== Directions for this task ==
Any picture among the records should be left out, please; retype the rest exactly.

== Supplied entries ==
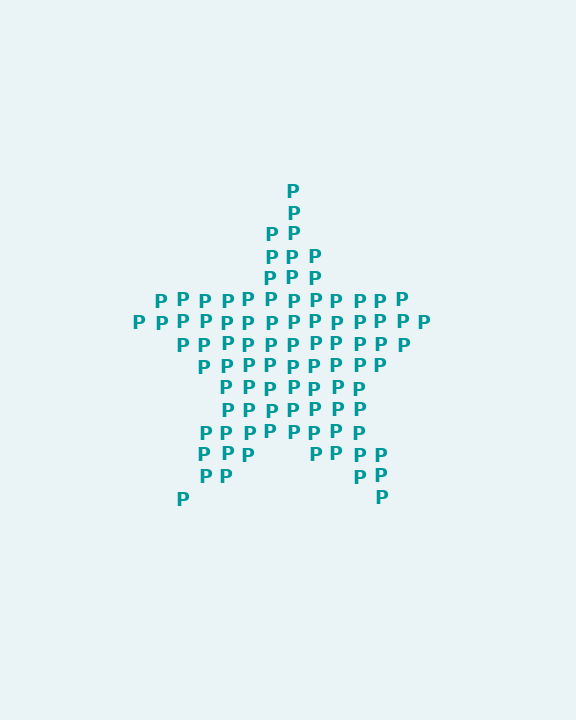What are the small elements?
The small elements are letter P's.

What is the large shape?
The large shape is a star.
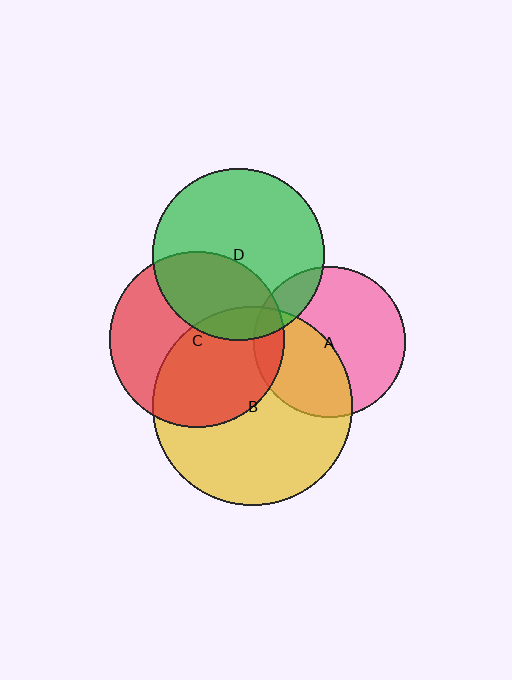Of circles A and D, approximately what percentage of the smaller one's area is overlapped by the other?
Approximately 15%.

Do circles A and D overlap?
Yes.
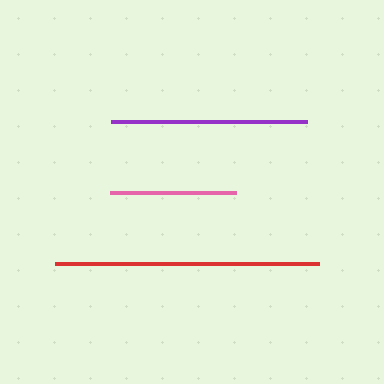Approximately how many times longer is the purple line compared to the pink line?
The purple line is approximately 1.6 times the length of the pink line.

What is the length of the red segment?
The red segment is approximately 264 pixels long.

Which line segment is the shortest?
The pink line is the shortest at approximately 125 pixels.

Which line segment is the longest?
The red line is the longest at approximately 264 pixels.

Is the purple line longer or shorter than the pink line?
The purple line is longer than the pink line.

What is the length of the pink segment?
The pink segment is approximately 125 pixels long.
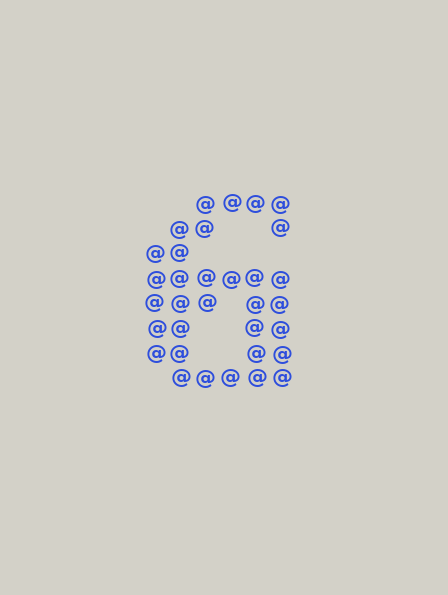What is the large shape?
The large shape is the digit 6.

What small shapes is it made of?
It is made of small at signs.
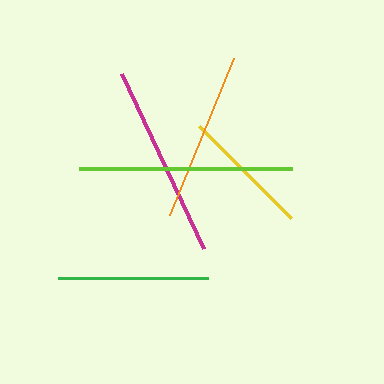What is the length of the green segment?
The green segment is approximately 150 pixels long.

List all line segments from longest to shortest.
From longest to shortest: lime, magenta, orange, green, yellow.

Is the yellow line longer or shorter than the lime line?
The lime line is longer than the yellow line.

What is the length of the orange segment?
The orange segment is approximately 170 pixels long.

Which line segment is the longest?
The lime line is the longest at approximately 213 pixels.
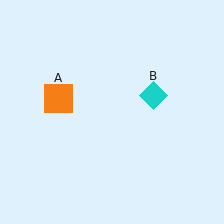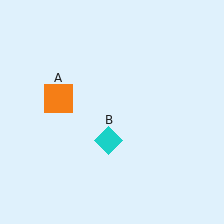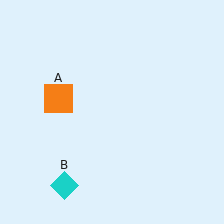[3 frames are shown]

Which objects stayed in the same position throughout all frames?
Orange square (object A) remained stationary.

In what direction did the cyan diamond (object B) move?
The cyan diamond (object B) moved down and to the left.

== Result for this task ==
What are the small elements?
The small elements are letter P's.

What is the large shape?
The large shape is a star.
Of circles A and D, approximately what percentage of the smaller one's area is overlapped by the other?
Approximately 15%.

Do circles A and D overlap?
Yes.
Approximately how many times longer is the purple line compared to the pink line?
The purple line is approximately 1.6 times the length of the pink line.

What is the length of the red segment?
The red segment is approximately 264 pixels long.

Which line segment is the shortest?
The pink line is the shortest at approximately 125 pixels.

Which line segment is the longest?
The red line is the longest at approximately 264 pixels.

Is the purple line longer or shorter than the pink line?
The purple line is longer than the pink line.

What is the length of the pink segment?
The pink segment is approximately 125 pixels long.
What is the large shape?
The large shape is the digit 6.

What small shapes is it made of?
It is made of small at signs.
What is the length of the green segment?
The green segment is approximately 150 pixels long.

List all line segments from longest to shortest.
From longest to shortest: lime, magenta, orange, green, yellow.

Is the yellow line longer or shorter than the lime line?
The lime line is longer than the yellow line.

What is the length of the orange segment?
The orange segment is approximately 170 pixels long.

Which line segment is the longest?
The lime line is the longest at approximately 213 pixels.
[3 frames are shown]

Which objects stayed in the same position throughout all frames?
Orange square (object A) remained stationary.

In what direction did the cyan diamond (object B) move?
The cyan diamond (object B) moved down and to the left.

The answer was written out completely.